# PROVIDED DATA
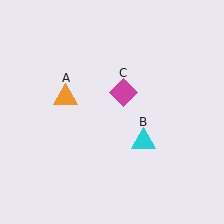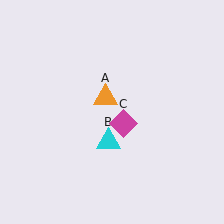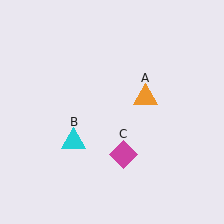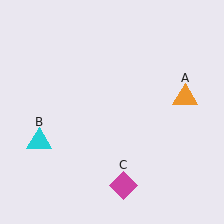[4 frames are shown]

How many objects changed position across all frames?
3 objects changed position: orange triangle (object A), cyan triangle (object B), magenta diamond (object C).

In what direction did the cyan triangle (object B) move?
The cyan triangle (object B) moved left.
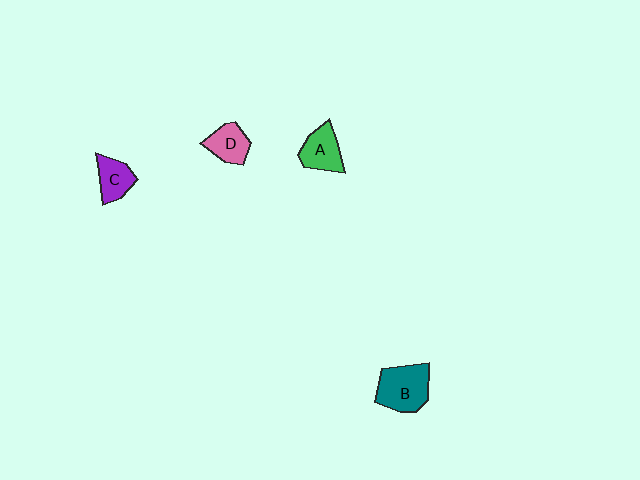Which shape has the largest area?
Shape B (teal).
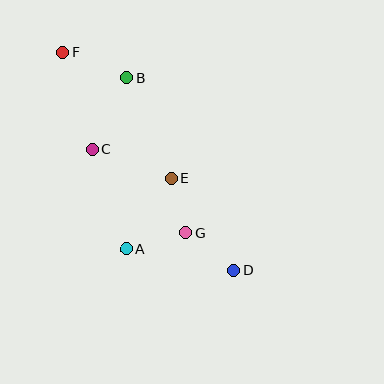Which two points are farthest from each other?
Points D and F are farthest from each other.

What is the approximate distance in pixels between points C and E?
The distance between C and E is approximately 85 pixels.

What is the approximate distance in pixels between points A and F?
The distance between A and F is approximately 207 pixels.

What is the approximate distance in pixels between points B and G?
The distance between B and G is approximately 166 pixels.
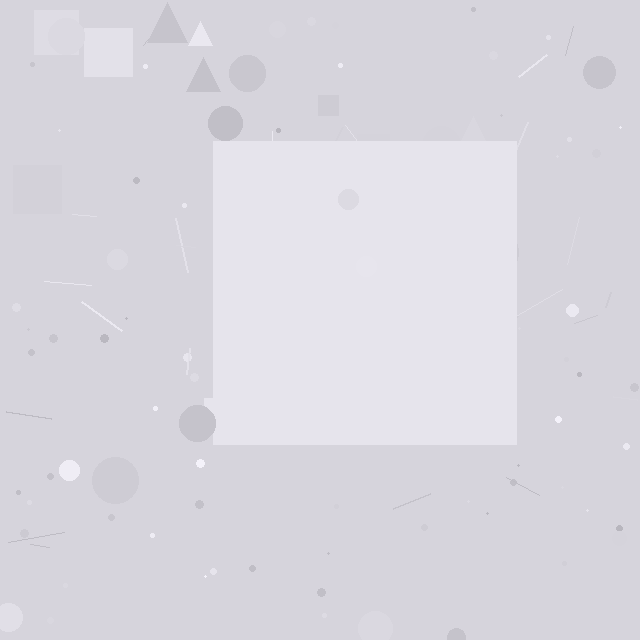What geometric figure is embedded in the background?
A square is embedded in the background.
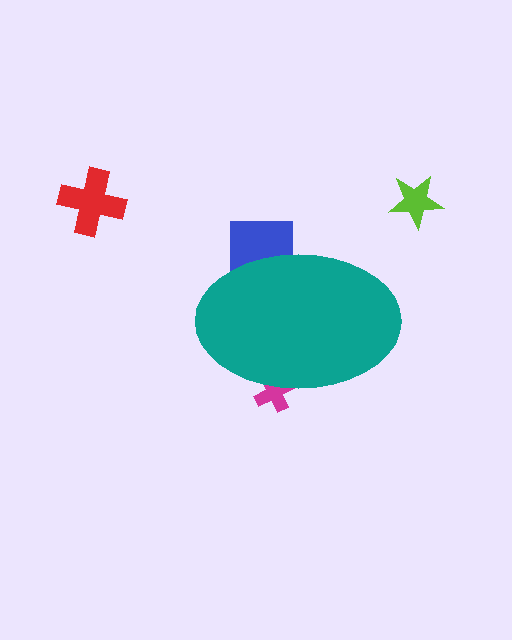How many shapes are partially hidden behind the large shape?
2 shapes are partially hidden.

# EXERCISE DETAILS
Please retype the entries above word for word, but only from the line containing "What geometric figure" through the last line, and without the pictures.

# ANSWER
What geometric figure is embedded in the background?
A square is embedded in the background.
How many shapes are partially hidden behind the large shape?
2 shapes are partially hidden.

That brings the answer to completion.